* **WRITTEN REQUEST**: The line containing "Which two points are closest to each other?" marks the start of the required copy, which runs to the final line of the entries; return those lines exactly, without any pictures.
[START RECORDS PROVIDED]
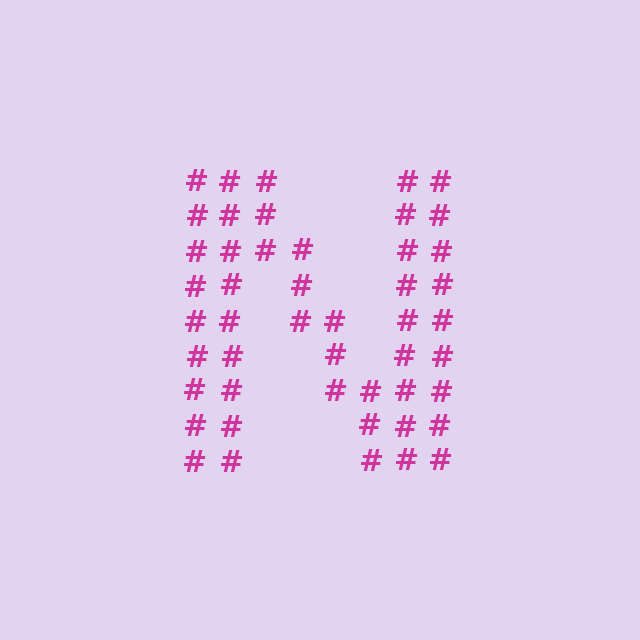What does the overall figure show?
The overall figure shows the letter N.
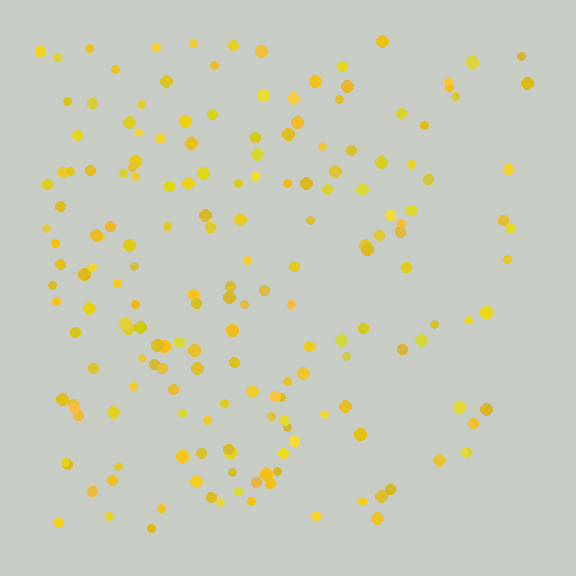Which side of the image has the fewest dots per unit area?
The right.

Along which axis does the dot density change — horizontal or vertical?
Horizontal.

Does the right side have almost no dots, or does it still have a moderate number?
Still a moderate number, just noticeably fewer than the left.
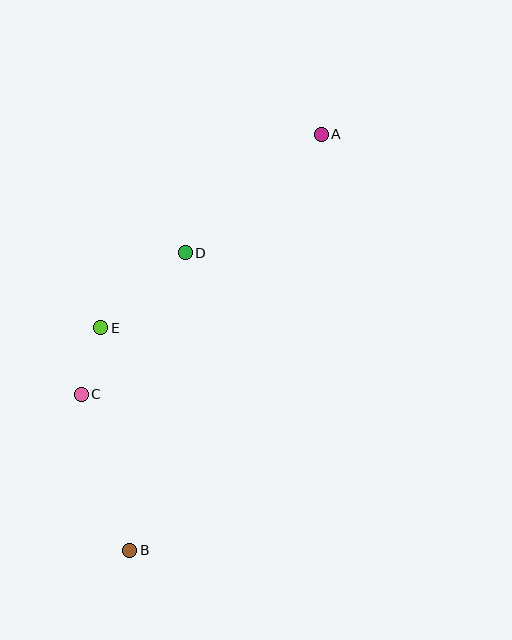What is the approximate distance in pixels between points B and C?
The distance between B and C is approximately 164 pixels.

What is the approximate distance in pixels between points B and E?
The distance between B and E is approximately 225 pixels.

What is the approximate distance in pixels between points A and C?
The distance between A and C is approximately 354 pixels.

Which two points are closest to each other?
Points C and E are closest to each other.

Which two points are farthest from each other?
Points A and B are farthest from each other.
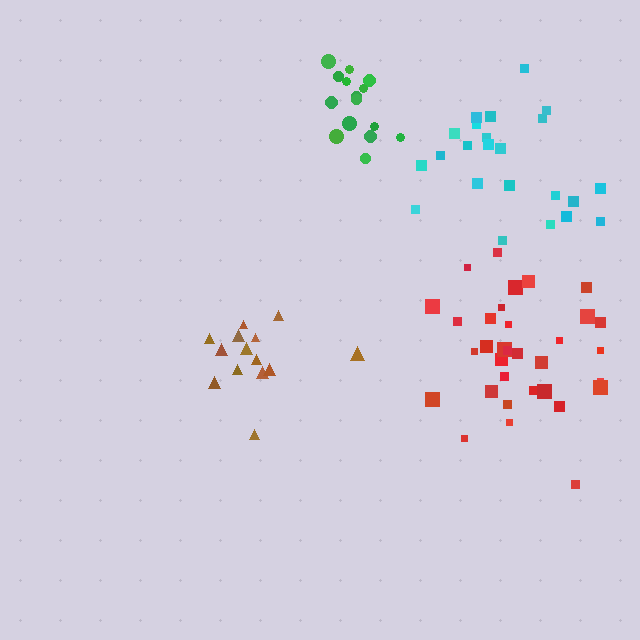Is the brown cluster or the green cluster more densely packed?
Green.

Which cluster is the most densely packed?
Green.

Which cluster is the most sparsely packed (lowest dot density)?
Cyan.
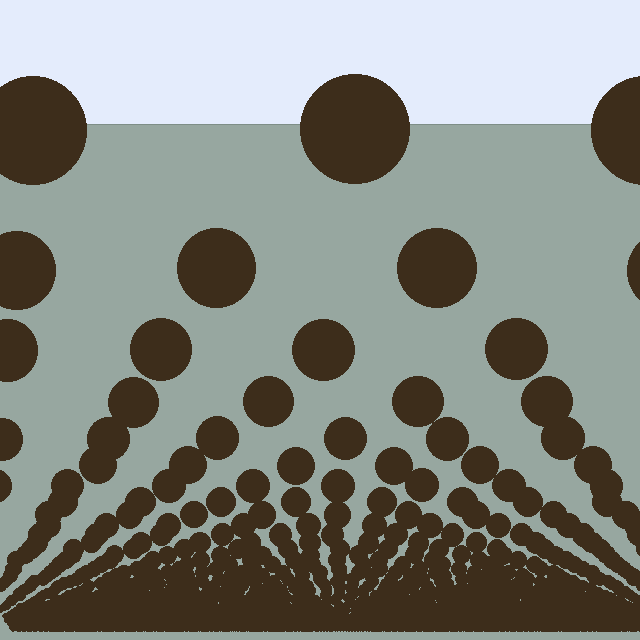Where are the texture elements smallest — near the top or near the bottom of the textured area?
Near the bottom.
[END RECORDS PROVIDED]
* **PROBLEM SOLUTION**:
Which two points are closest to each other?
Points C and E are closest to each other.

Which two points are farthest from each other?
Points A and B are farthest from each other.
Is the brown cluster or the green cluster more densely packed?
Green.

Which cluster is the most densely packed?
Green.

Which cluster is the most sparsely packed (lowest dot density)?
Cyan.
Where are the texture elements smallest — near the top or near the bottom of the textured area?
Near the bottom.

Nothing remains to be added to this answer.